→ GOAL
Extract, exactly, the lines from the line containing "How many pac-man" to the line containing "Which is larger, the", with both lines included and any pictures left out.

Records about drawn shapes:
[BEGIN]

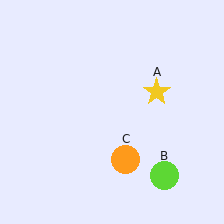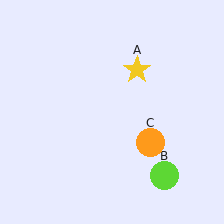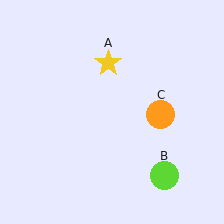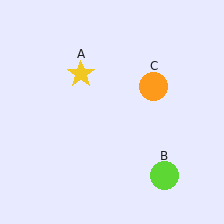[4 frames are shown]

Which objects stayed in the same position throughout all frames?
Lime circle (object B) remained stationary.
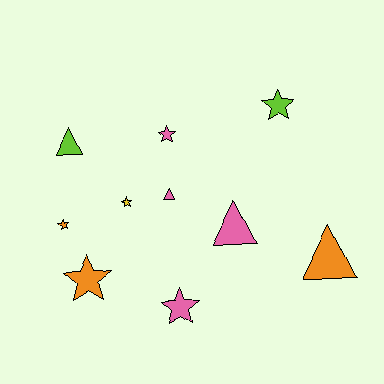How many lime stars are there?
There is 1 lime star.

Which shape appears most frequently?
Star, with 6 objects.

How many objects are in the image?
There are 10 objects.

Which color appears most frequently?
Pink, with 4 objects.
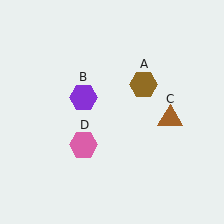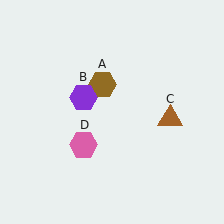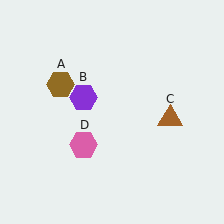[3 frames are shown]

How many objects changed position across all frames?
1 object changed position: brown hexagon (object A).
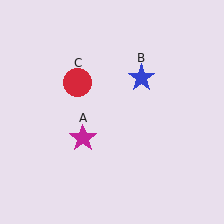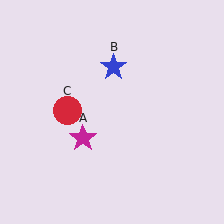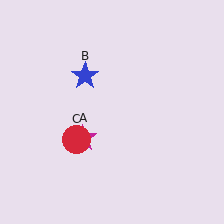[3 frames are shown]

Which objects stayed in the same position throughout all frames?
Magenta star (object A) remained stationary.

[END]
[BEGIN]

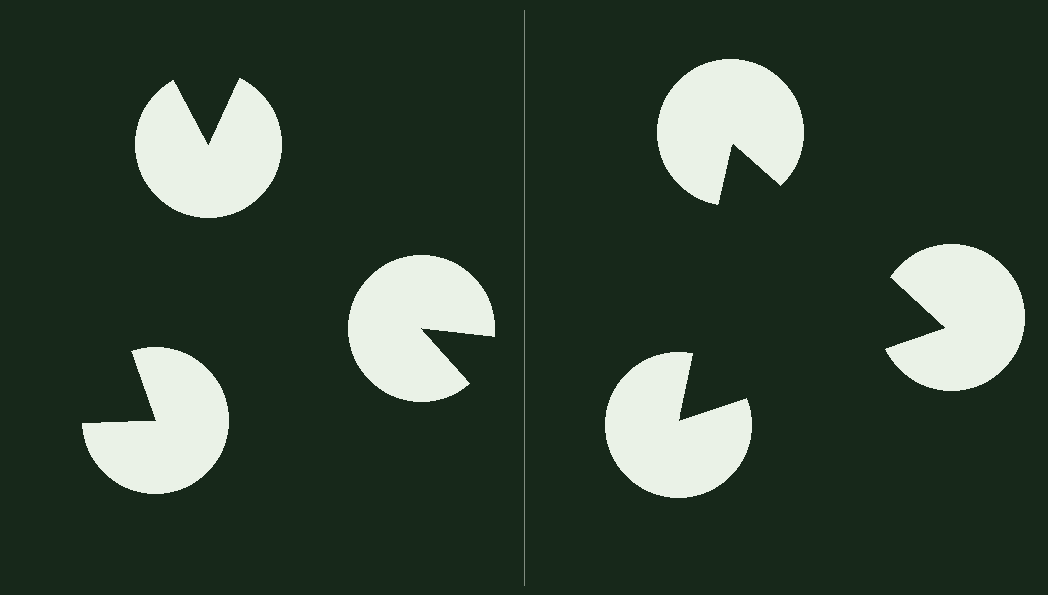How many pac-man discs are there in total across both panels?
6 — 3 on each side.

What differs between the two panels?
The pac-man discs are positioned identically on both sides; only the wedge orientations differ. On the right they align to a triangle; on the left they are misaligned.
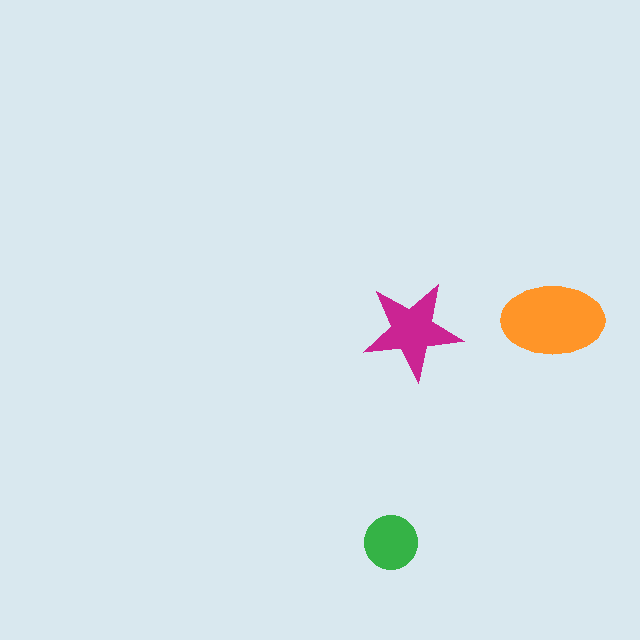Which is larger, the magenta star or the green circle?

[END]

→ EXERCISE RESPONSE
How many pac-man discs are there in total across both panels?
6 — 3 on each side.

What differs between the two panels?
The pac-man discs are positioned identically on both sides; only the wedge orientations differ. On the right they align to a triangle; on the left they are misaligned.
Which is larger, the magenta star or the green circle?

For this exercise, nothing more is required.